*Given request*. Skip the pictures and repeat each line of the data exactly.

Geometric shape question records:
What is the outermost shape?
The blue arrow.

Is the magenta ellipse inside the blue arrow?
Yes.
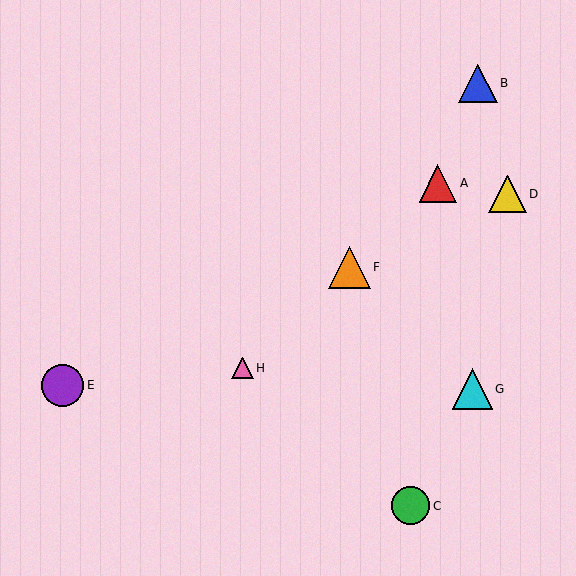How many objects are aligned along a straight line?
3 objects (A, F, H) are aligned along a straight line.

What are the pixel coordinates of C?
Object C is at (411, 506).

*Solution*.
What is the outermost shape?
The blue arrow.

Is the magenta ellipse inside the blue arrow?
Yes.
How many objects are aligned along a straight line?
3 objects (A, F, H) are aligned along a straight line.

What are the pixel coordinates of C?
Object C is at (411, 506).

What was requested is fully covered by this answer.